:: Entries provided

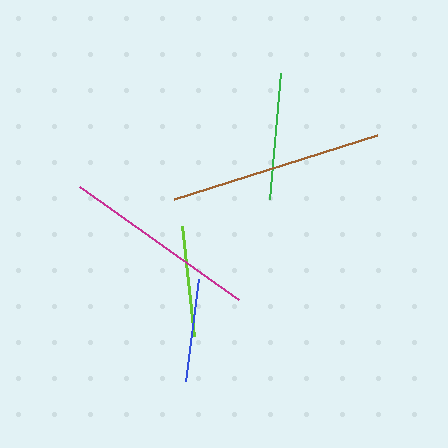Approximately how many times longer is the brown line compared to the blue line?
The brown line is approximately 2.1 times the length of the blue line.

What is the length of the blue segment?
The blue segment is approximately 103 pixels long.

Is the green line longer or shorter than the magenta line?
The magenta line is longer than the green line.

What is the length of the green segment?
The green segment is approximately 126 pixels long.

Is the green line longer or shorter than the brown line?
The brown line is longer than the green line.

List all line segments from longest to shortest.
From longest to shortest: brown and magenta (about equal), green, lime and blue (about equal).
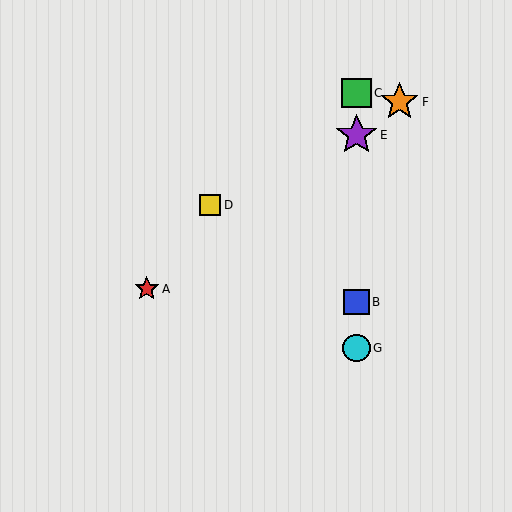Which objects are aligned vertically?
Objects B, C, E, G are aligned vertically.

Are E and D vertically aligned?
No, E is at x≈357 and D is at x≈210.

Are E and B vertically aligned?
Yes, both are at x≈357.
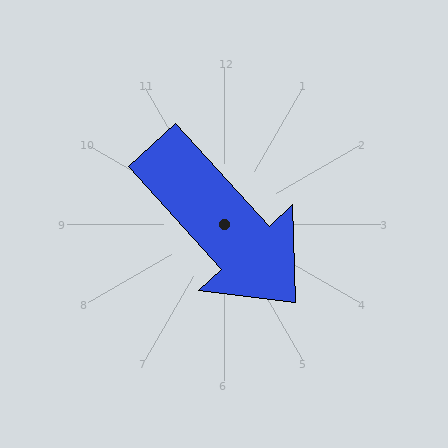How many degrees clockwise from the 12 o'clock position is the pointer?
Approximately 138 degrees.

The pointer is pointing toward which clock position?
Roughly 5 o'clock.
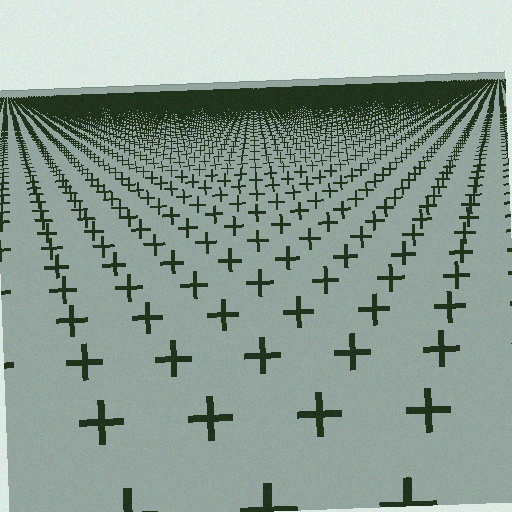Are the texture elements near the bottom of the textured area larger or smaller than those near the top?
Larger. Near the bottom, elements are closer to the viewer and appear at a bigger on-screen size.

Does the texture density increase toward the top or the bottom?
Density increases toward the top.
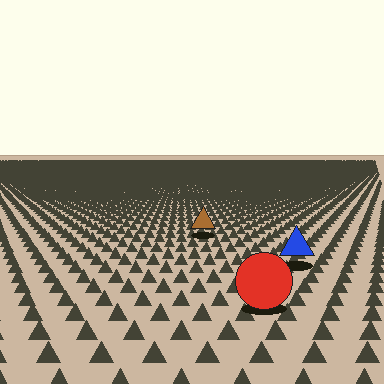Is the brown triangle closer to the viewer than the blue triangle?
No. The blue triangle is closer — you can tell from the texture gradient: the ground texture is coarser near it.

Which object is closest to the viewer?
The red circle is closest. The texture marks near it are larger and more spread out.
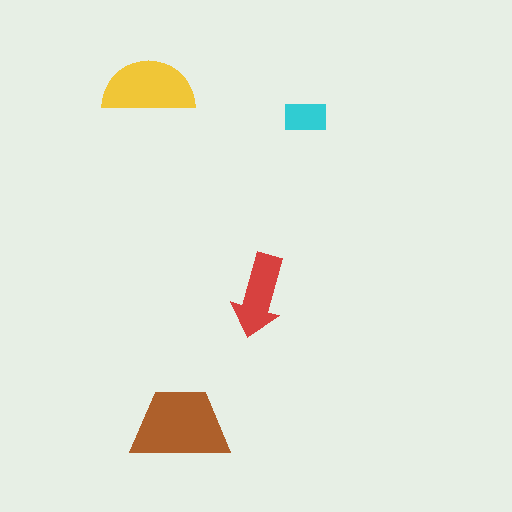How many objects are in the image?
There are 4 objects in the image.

::::

Leave out the pictures and repeat everything else in the records exactly.

▶ [Result for this exercise]:
Approximately how many times longer is the brown line compared to the blue line?
The brown line is approximately 2.1 times the length of the blue line.

What is the length of the blue segment?
The blue segment is approximately 103 pixels long.

Is the green line longer or shorter than the magenta line?
The magenta line is longer than the green line.

What is the length of the green segment?
The green segment is approximately 126 pixels long.

Is the green line longer or shorter than the brown line?
The brown line is longer than the green line.

List all line segments from longest to shortest.
From longest to shortest: brown and magenta (about equal), green, lime and blue (about equal).
Which objects are aligned vertically?
Objects B, C, E, G are aligned vertically.

Are E and D vertically aligned?
No, E is at x≈357 and D is at x≈210.

Are E and B vertically aligned?
Yes, both are at x≈357.
How many degrees clockwise from the 12 o'clock position is the pointer?
Approximately 138 degrees.

The pointer is pointing toward which clock position?
Roughly 5 o'clock.
Are the texture elements near the bottom of the textured area larger or smaller than those near the top?
Larger. Near the bottom, elements are closer to the viewer and appear at a bigger on-screen size.

Does the texture density increase toward the top or the bottom?
Density increases toward the top.
Is the brown triangle closer to the viewer than the blue triangle?
No. The blue triangle is closer — you can tell from the texture gradient: the ground texture is coarser near it.

Which object is closest to the viewer?
The red circle is closest. The texture marks near it are larger and more spread out.
How many objects are in the image?
There are 4 objects in the image.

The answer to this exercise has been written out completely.